YOUR INSTRUCTIONS => Copy only what lies from the line containing "[5 frames are shown]" through the line containing "In what direction" in the entries below, keeping both end lines exact and dropping every picture.

SUPPLIED DATA =>
________________________________________

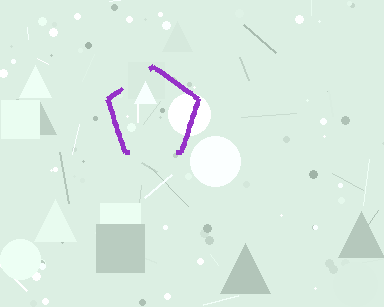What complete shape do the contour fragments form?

________________________________________

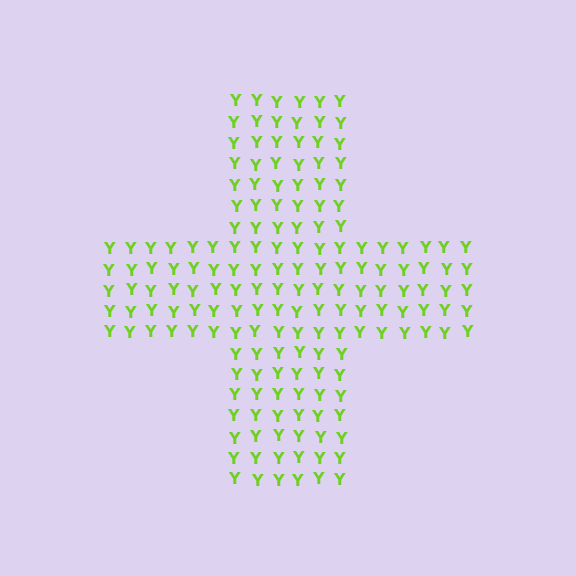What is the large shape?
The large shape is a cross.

________________________________________

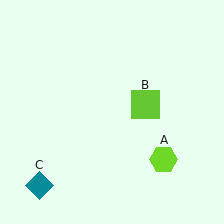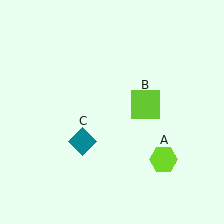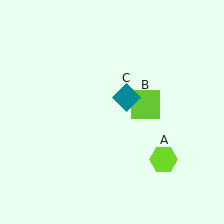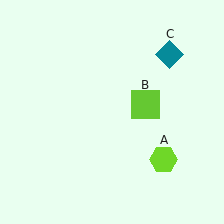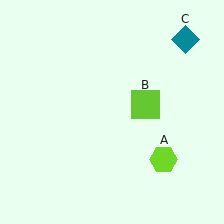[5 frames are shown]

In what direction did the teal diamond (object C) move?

________________________________________

SOLVED PROBLEM =>
[5 frames are shown]

In what direction did the teal diamond (object C) move?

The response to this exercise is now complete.